§ WHAT TO PRODUCE: The material below should be written out in full and exactly; pictures stay out of the copy.

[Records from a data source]

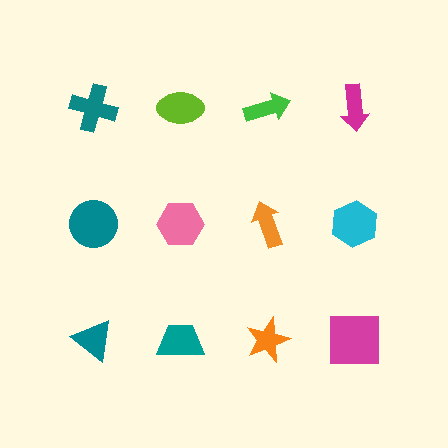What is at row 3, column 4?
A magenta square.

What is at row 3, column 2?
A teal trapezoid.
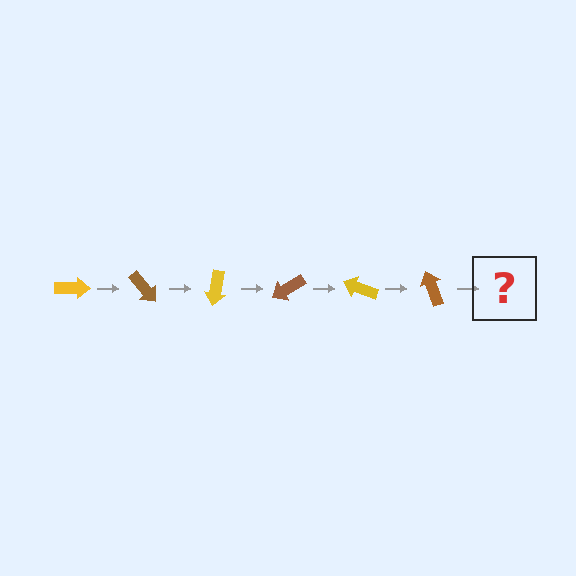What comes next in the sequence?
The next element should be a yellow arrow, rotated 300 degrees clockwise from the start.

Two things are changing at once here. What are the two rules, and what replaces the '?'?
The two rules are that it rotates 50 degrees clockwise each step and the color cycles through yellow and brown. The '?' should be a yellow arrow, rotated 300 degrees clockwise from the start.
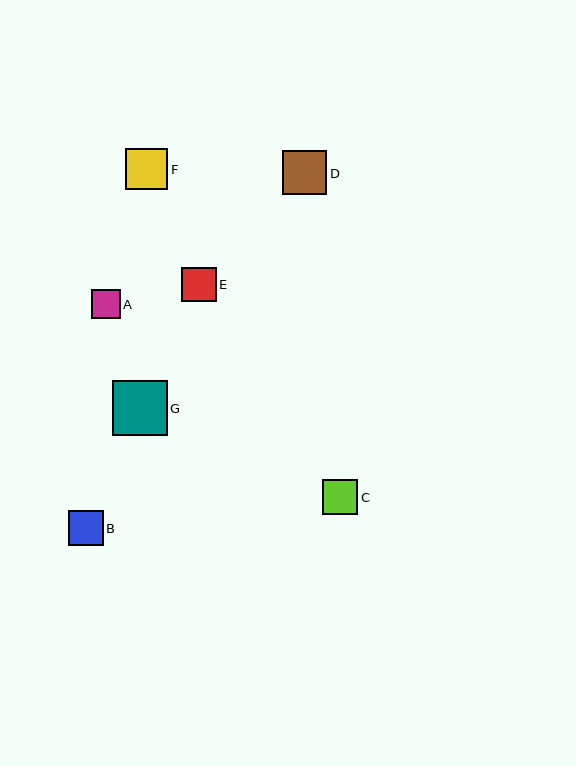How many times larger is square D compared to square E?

§ RESULT:
What is at row 3, column 4?
A magenta square.

What is at row 3, column 2?
A teal trapezoid.
What comes next in the sequence?
The next element should be a yellow arrow, rotated 300 degrees clockwise from the start.

Two things are changing at once here. What are the two rules, and what replaces the '?'?
The two rules are that it rotates 50 degrees clockwise each step and the color cycles through yellow and brown. The '?' should be a yellow arrow, rotated 300 degrees clockwise from the start.
How many times larger is square D compared to square E?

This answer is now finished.